What you are asked to do:
Write out again, exactly as they appear, the lines from the line with "The pointer is" through the line with "How many line segments are there in total?". Do not include any pictures.

Source data:
>>>>
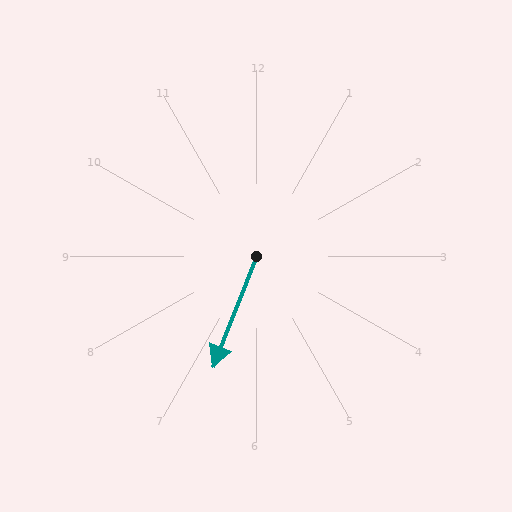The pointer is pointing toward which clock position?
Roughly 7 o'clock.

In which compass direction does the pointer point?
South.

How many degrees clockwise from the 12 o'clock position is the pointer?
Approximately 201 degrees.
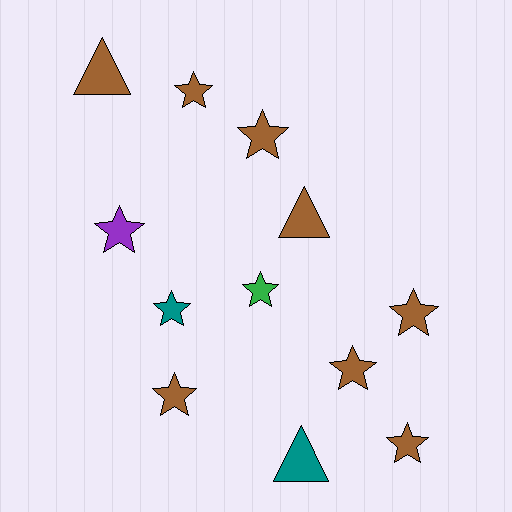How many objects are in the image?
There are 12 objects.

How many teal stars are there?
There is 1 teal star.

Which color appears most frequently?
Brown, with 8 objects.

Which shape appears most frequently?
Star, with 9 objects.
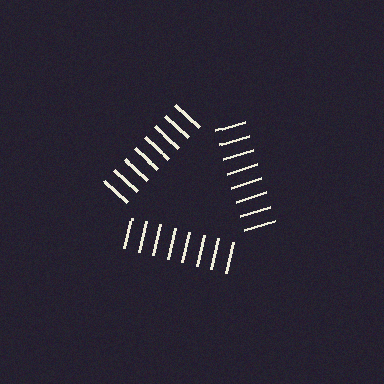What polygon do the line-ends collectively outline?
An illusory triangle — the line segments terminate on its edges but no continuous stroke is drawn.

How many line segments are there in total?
<<<<
>>>>
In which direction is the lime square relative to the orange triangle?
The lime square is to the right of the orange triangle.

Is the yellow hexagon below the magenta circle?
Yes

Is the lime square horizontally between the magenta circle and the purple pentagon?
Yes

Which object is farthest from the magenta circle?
<<<<
>>>>
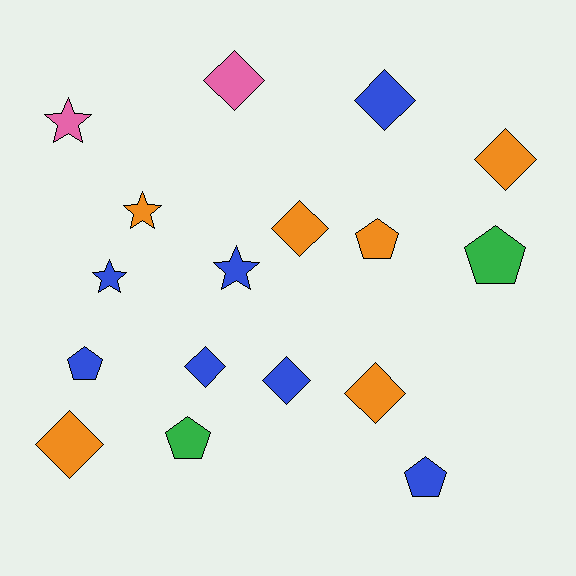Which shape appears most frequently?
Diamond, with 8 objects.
<<<<
Exercise solution:
The pointer is pointing toward which clock position?
Roughly 7 o'clock.

In which compass direction does the pointer point?
South.

How many degrees clockwise from the 12 o'clock position is the pointer?
Approximately 201 degrees.
How many objects are in the image?
There are 12 objects.

How many teal stars are there?
There is 1 teal star.

Which color appears most frequently?
Brown, with 8 objects.

Which shape appears most frequently?
Star, with 9 objects.
What polygon do the line-ends collectively outline?
An illusory triangle — the line segments terminate on its edges but no continuous stroke is drawn.

How many line segments are there in total?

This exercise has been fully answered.